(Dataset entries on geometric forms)
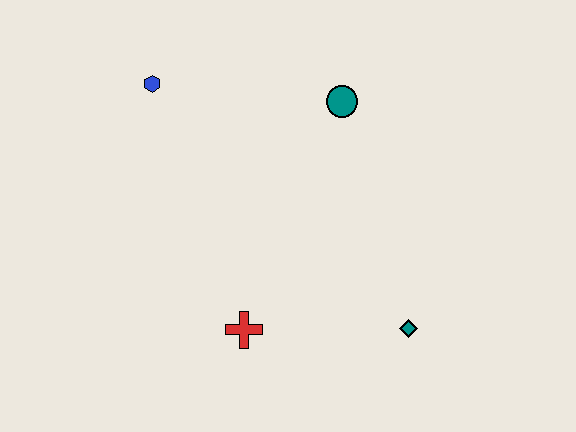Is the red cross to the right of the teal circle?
No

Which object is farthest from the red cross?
The blue hexagon is farthest from the red cross.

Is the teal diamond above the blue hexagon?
No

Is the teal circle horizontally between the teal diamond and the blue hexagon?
Yes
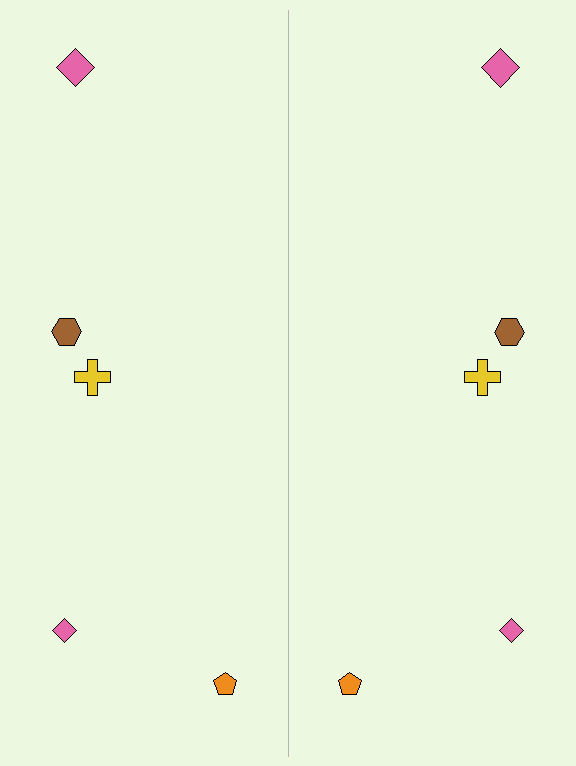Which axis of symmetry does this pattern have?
The pattern has a vertical axis of symmetry running through the center of the image.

▸ Goal
Only the lines from the one that holds "Which object is farthest from the red cross?" through the end of the records above should be printed again, exactly as they are. Leave out the pictures.

▸ Task solution
Which object is farthest from the red cross?
The blue hexagon is farthest from the red cross.

Is the teal diamond above the blue hexagon?
No

Is the teal circle horizontally between the teal diamond and the blue hexagon?
Yes
Which axis of symmetry does this pattern have?
The pattern has a vertical axis of symmetry running through the center of the image.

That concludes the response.